WRITTEN PROBLEM >> Copy the records below exactly, from the line containing "What is at row 1, column A?" through the last line, and leave out every picture.

Extracted data entries

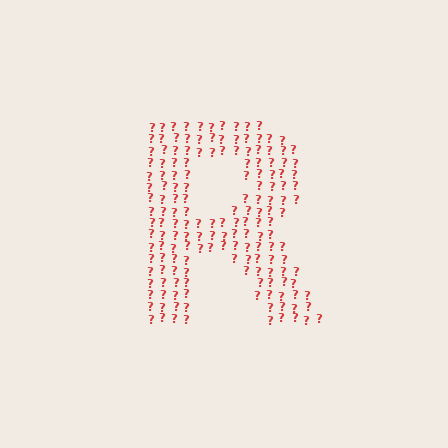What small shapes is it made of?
It is made of small question marks.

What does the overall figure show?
The overall figure shows the letter R.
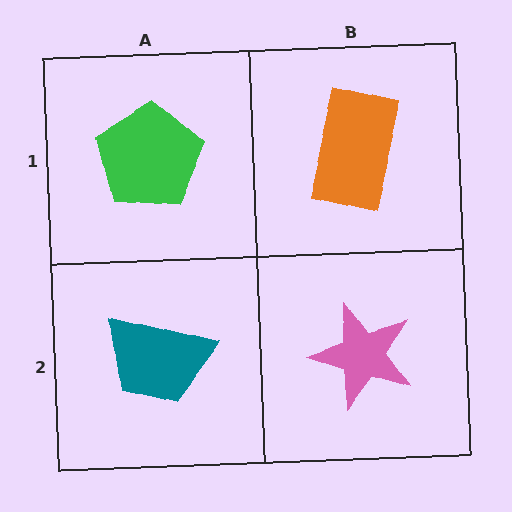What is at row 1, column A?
A green pentagon.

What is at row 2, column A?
A teal trapezoid.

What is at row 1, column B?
An orange rectangle.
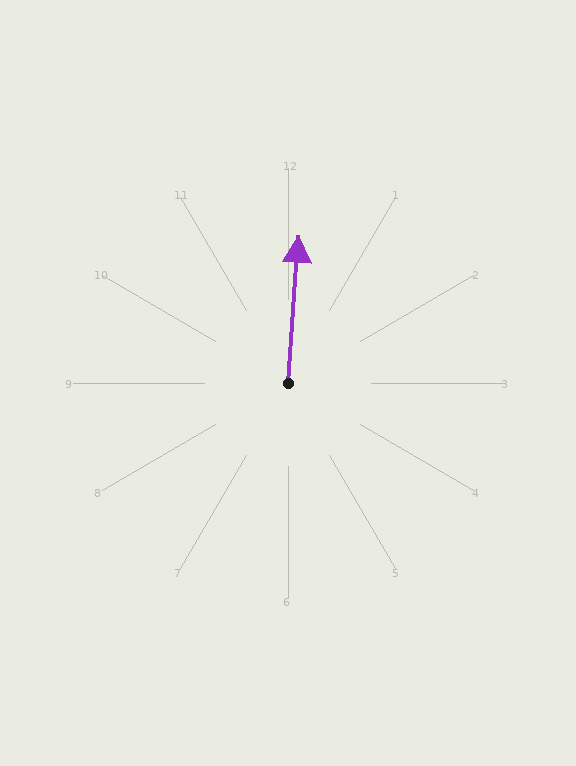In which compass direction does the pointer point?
North.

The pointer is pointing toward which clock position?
Roughly 12 o'clock.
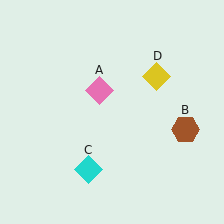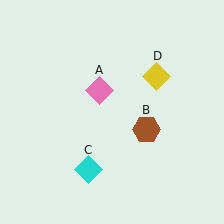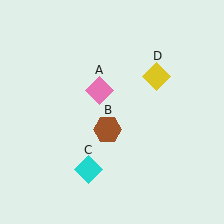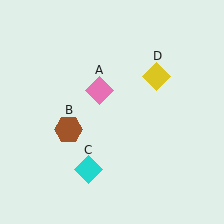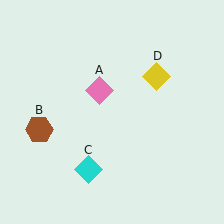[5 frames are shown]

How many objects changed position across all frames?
1 object changed position: brown hexagon (object B).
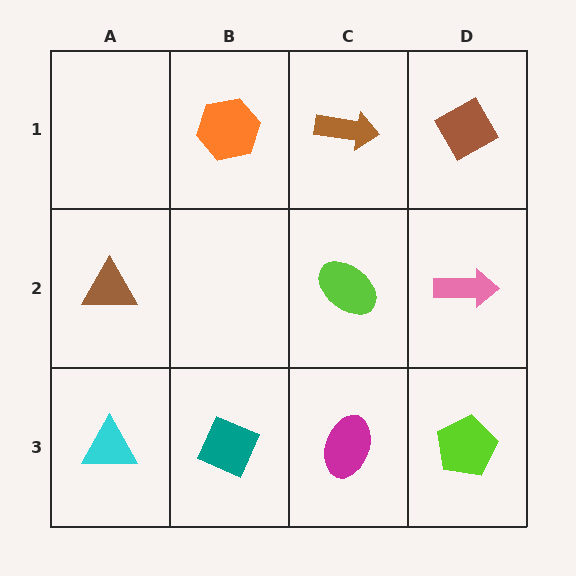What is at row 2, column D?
A pink arrow.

TASK SOLUTION >>
What is at row 1, column A?
A green pentagon.

What is at row 2, column A?
A teal trapezoid.

What is at row 1, column B?
An orange rectangle.
In which compass direction does the pointer point?
North.

The pointer is pointing toward which clock position?
Roughly 12 o'clock.
[5 frames are shown]

How many objects changed position across all frames?
1 object changed position: brown hexagon (object B).
What is at row 2, column D?
A pink arrow.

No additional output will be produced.